■ Direction: Without the pictures, write out all the lines below exactly as they appear.

■ Information supplied:
-=-=-=-=-

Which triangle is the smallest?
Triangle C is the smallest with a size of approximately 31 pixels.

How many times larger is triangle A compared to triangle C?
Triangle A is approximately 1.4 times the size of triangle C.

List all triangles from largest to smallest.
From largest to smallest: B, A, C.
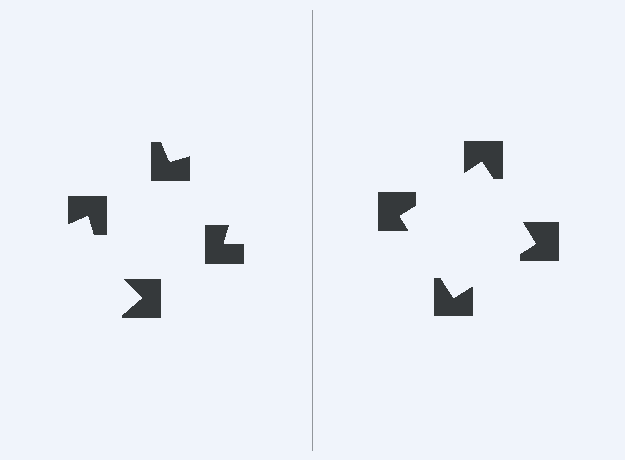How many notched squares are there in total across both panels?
8 — 4 on each side.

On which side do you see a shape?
An illusory square appears on the right side. On the left side the wedge cuts are rotated, so no coherent shape forms.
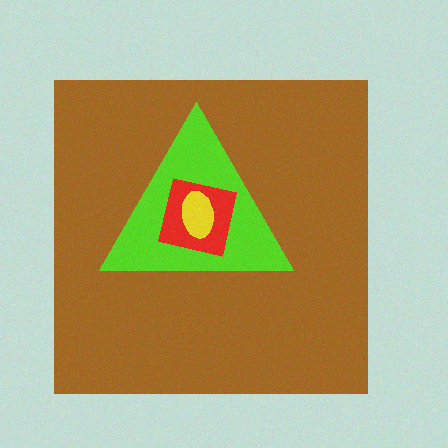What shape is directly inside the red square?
The yellow ellipse.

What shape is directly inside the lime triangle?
The red square.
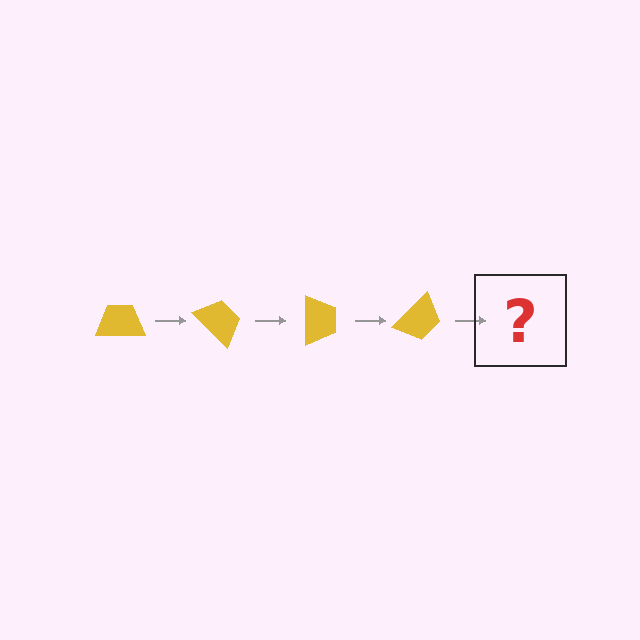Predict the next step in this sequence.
The next step is a yellow trapezoid rotated 180 degrees clockwise.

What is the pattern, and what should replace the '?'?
The pattern is that the trapezoid rotates 45 degrees clockwise each step. The '?' should be a yellow trapezoid rotated 180 degrees clockwise.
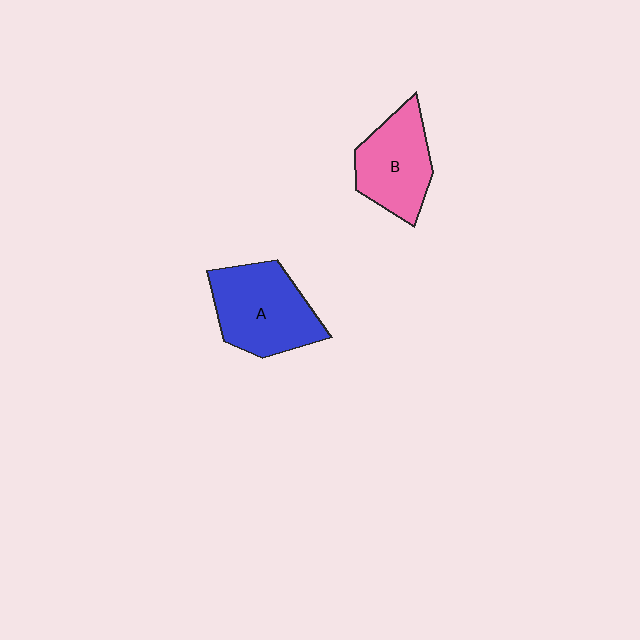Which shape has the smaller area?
Shape B (pink).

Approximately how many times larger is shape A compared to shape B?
Approximately 1.2 times.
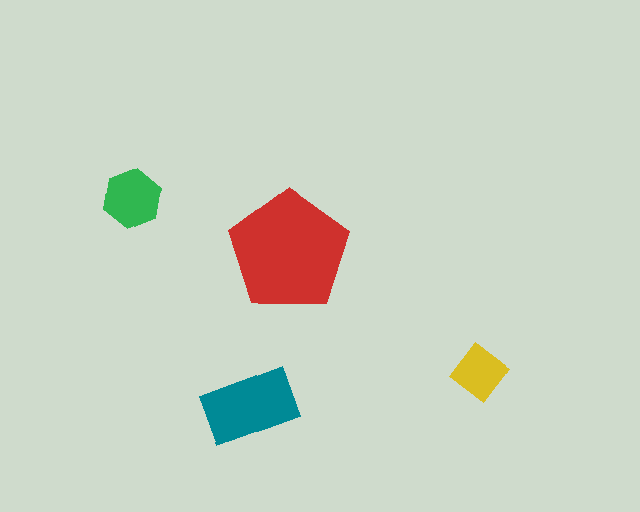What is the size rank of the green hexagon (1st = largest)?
3rd.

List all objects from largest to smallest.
The red pentagon, the teal rectangle, the green hexagon, the yellow diamond.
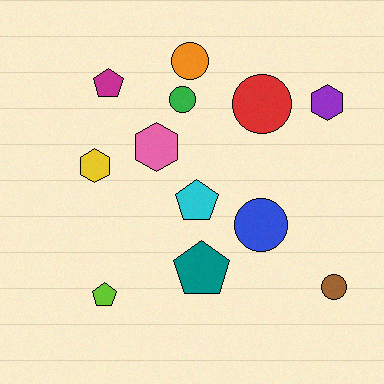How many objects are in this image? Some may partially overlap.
There are 12 objects.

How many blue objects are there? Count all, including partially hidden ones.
There is 1 blue object.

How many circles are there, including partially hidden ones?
There are 5 circles.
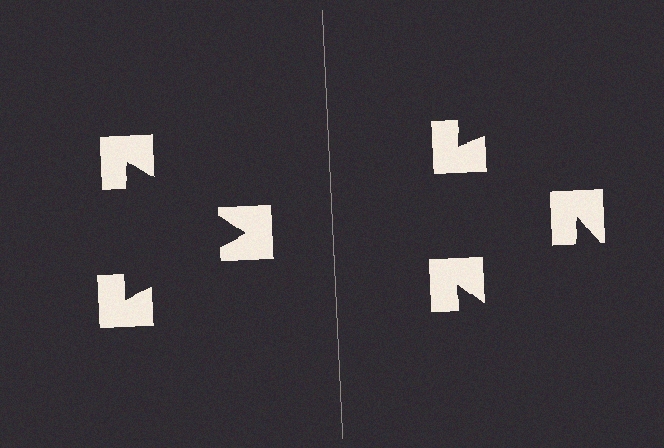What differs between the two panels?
The notched squares are positioned identically on both sides; only the wedge orientations differ. On the left they align to a triangle; on the right they are misaligned.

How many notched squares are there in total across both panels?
6 — 3 on each side.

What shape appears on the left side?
An illusory triangle.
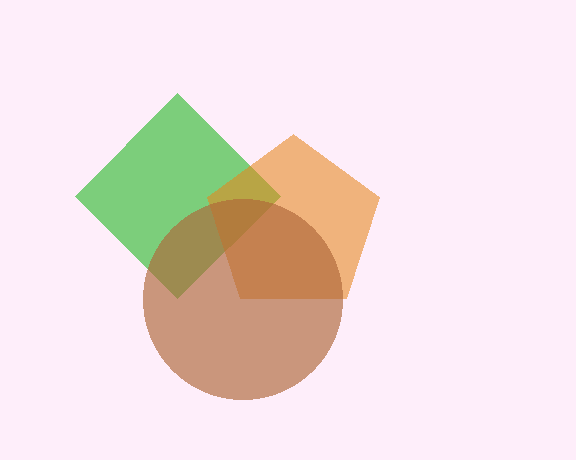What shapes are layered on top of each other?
The layered shapes are: a green diamond, an orange pentagon, a brown circle.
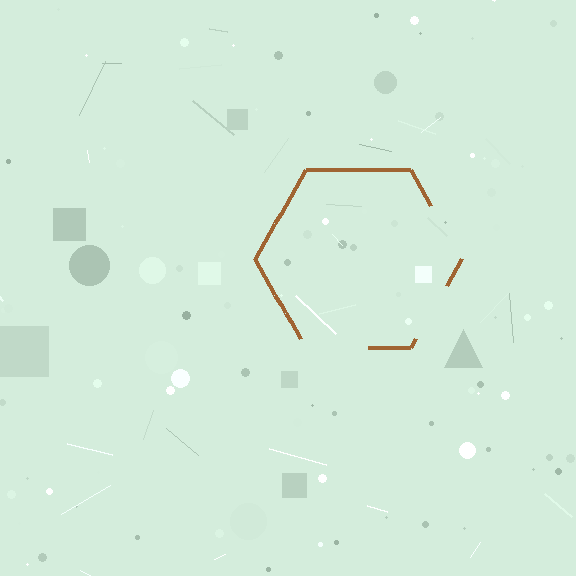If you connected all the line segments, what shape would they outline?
They would outline a hexagon.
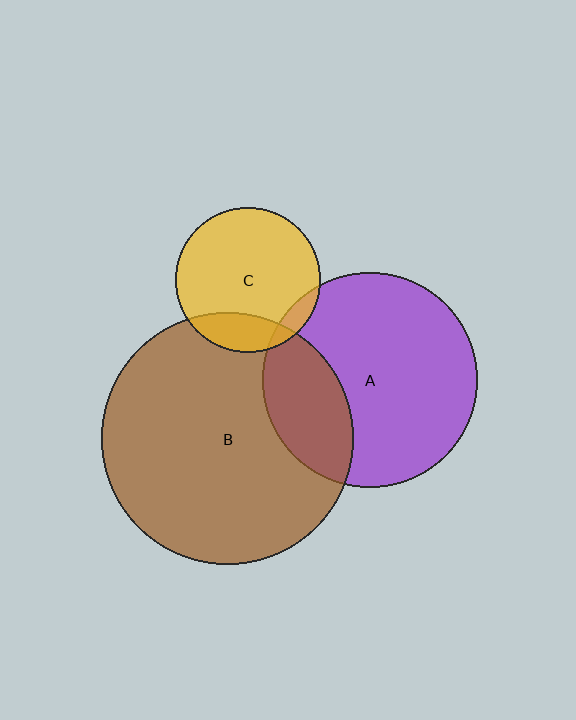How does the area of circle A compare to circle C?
Approximately 2.2 times.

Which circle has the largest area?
Circle B (brown).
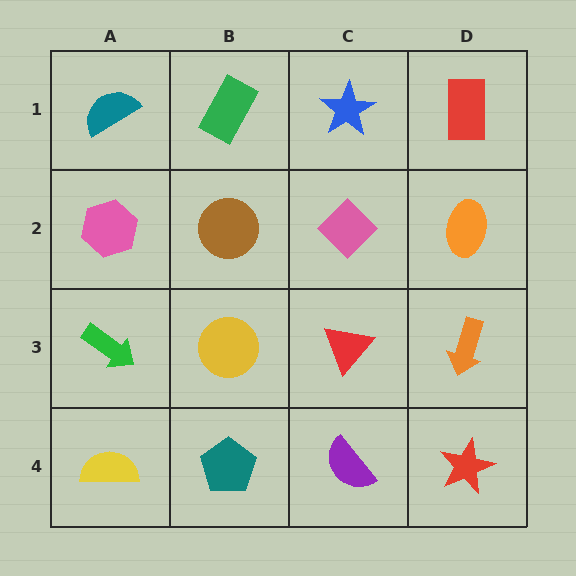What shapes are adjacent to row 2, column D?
A red rectangle (row 1, column D), an orange arrow (row 3, column D), a pink diamond (row 2, column C).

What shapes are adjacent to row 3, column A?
A pink hexagon (row 2, column A), a yellow semicircle (row 4, column A), a yellow circle (row 3, column B).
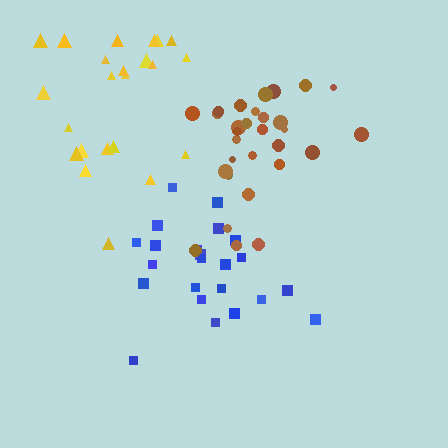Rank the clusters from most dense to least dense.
brown, blue, yellow.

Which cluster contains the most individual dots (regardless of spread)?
Brown (31).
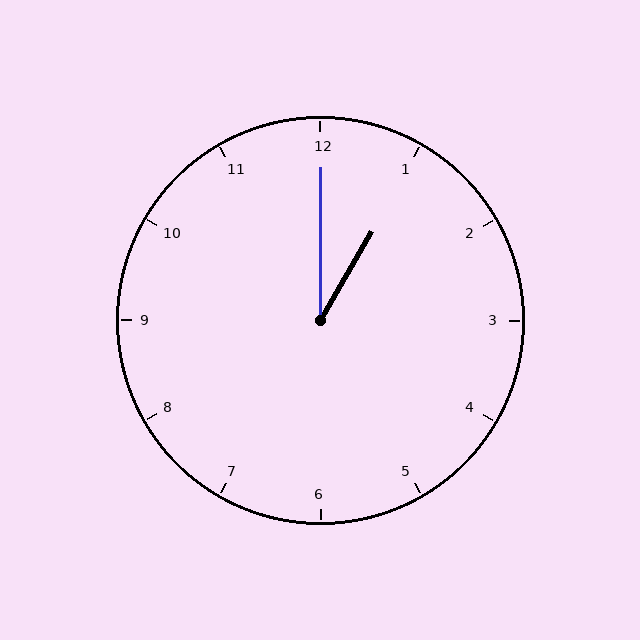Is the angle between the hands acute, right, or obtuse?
It is acute.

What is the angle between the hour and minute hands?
Approximately 30 degrees.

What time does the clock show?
1:00.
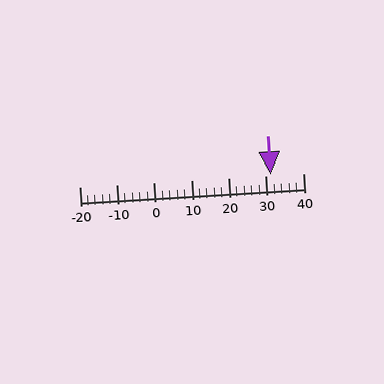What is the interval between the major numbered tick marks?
The major tick marks are spaced 10 units apart.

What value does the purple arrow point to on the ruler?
The purple arrow points to approximately 31.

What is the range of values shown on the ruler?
The ruler shows values from -20 to 40.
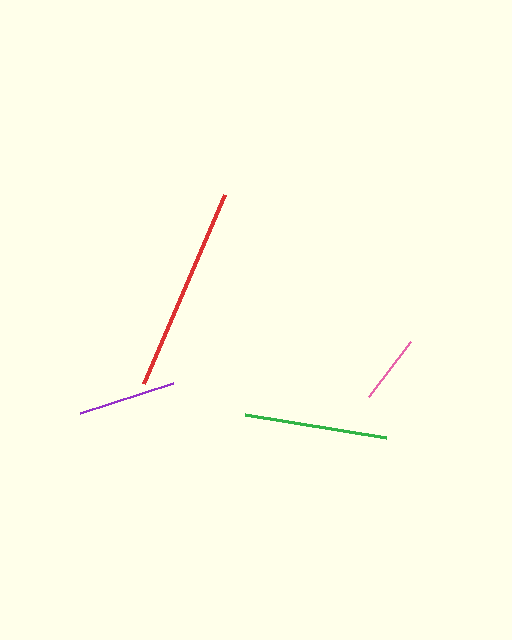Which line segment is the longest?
The red line is the longest at approximately 206 pixels.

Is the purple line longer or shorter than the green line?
The green line is longer than the purple line.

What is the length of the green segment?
The green segment is approximately 143 pixels long.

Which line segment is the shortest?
The pink line is the shortest at approximately 69 pixels.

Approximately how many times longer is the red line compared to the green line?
The red line is approximately 1.4 times the length of the green line.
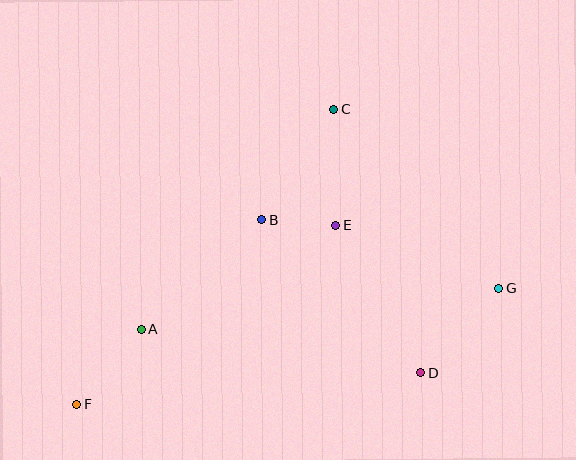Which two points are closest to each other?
Points B and E are closest to each other.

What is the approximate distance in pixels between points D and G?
The distance between D and G is approximately 114 pixels.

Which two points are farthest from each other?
Points F and G are farthest from each other.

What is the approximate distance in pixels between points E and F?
The distance between E and F is approximately 315 pixels.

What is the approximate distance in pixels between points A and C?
The distance between A and C is approximately 293 pixels.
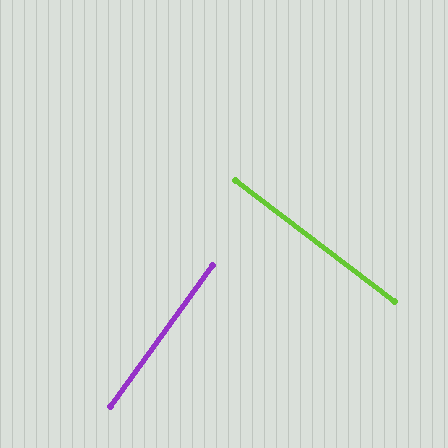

-=-=-=-=-

■ Solution below:
Which triangle is the smallest?
Triangle C is the smallest with a size of approximately 31 pixels.

How many times larger is triangle A compared to triangle C?
Triangle A is approximately 1.4 times the size of triangle C.

List all triangles from largest to smallest.
From largest to smallest: B, A, C.
How many notched squares are there in total across both panels?
8 — 4 on each side.

On which side do you see a shape?
An illusory square appears on the right side. On the left side the wedge cuts are rotated, so no coherent shape forms.
What shape is directly inside the red square?
The yellow ellipse.

What shape is directly inside the lime triangle?
The red square.
Predict the next step in this sequence.
The next step is a yellow trapezoid rotated 180 degrees clockwise.

What is the pattern, and what should replace the '?'?
The pattern is that the trapezoid rotates 45 degrees clockwise each step. The '?' should be a yellow trapezoid rotated 180 degrees clockwise.
Which shape has the smaller area?
Shape B (pink).

Approximately how many times larger is shape A compared to shape B?
Approximately 1.2 times.
What is the size rank of the green hexagon (1st = largest)?
3rd.

List all objects from largest to smallest.
The red pentagon, the teal rectangle, the green hexagon, the yellow diamond.
How many objects are in this image? Some may partially overlap.
There are 12 objects.

How many blue objects are there? Count all, including partially hidden ones.
There is 1 blue object.

How many circles are there, including partially hidden ones?
There are 5 circles.
What differs between the two panels?
The notched squares are positioned identically on both sides; only the wedge orientations differ. On the left they align to a triangle; on the right they are misaligned.

How many notched squares are there in total across both panels?
6 — 3 on each side.

What shape appears on the left side?
An illusory triangle.
What shapes are layered on top of each other?
The layered shapes are: a green diamond, an orange pentagon, a brown circle.
If you connected all the line segments, what shape would they outline?
They would outline a hexagon.
How does the area of circle A compare to circle C?
Approximately 2.2 times.

Which circle has the largest area?
Circle B (brown).
What shapes are adjacent to row 2, column D?
A red rectangle (row 1, column D), an orange arrow (row 3, column D), a pink diamond (row 2, column C).

What shapes are adjacent to row 3, column A?
A pink hexagon (row 2, column A), a yellow semicircle (row 4, column A), a yellow circle (row 3, column B).
Rank the clusters from most dense to least dense.
brown, blue, yellow.

Which cluster contains the most individual dots (regardless of spread)?
Brown (31).
Is the angle between the hands acute, right, or obtuse?
It is acute.

What is the angle between the hour and minute hands?
Approximately 30 degrees.

What time does the clock show?
1:00.
What is the interval between the major numbered tick marks?
The major tick marks are spaced 10 units apart.

What value does the purple arrow point to on the ruler?
The purple arrow points to approximately 31.

What is the range of values shown on the ruler?
The ruler shows values from -20 to 40.
Which line segment is the longest?
The red line is the longest at approximately 206 pixels.

Is the purple line longer or shorter than the green line?
The green line is longer than the purple line.

What is the length of the green segment?
The green segment is approximately 143 pixels long.

Which line segment is the shortest?
The pink line is the shortest at approximately 69 pixels.

Approximately how many times longer is the red line compared to the green line?
The red line is approximately 1.4 times the length of the green line.
Which two points are closest to each other?
Points B and E are closest to each other.

What is the approximate distance in pixels between points D and G?
The distance between D and G is approximately 114 pixels.

Which two points are farthest from each other?
Points F and G are farthest from each other.

What is the approximate distance in pixels between points E and F?
The distance between E and F is approximately 315 pixels.

What is the approximate distance in pixels between points A and C?
The distance between A and C is approximately 293 pixels.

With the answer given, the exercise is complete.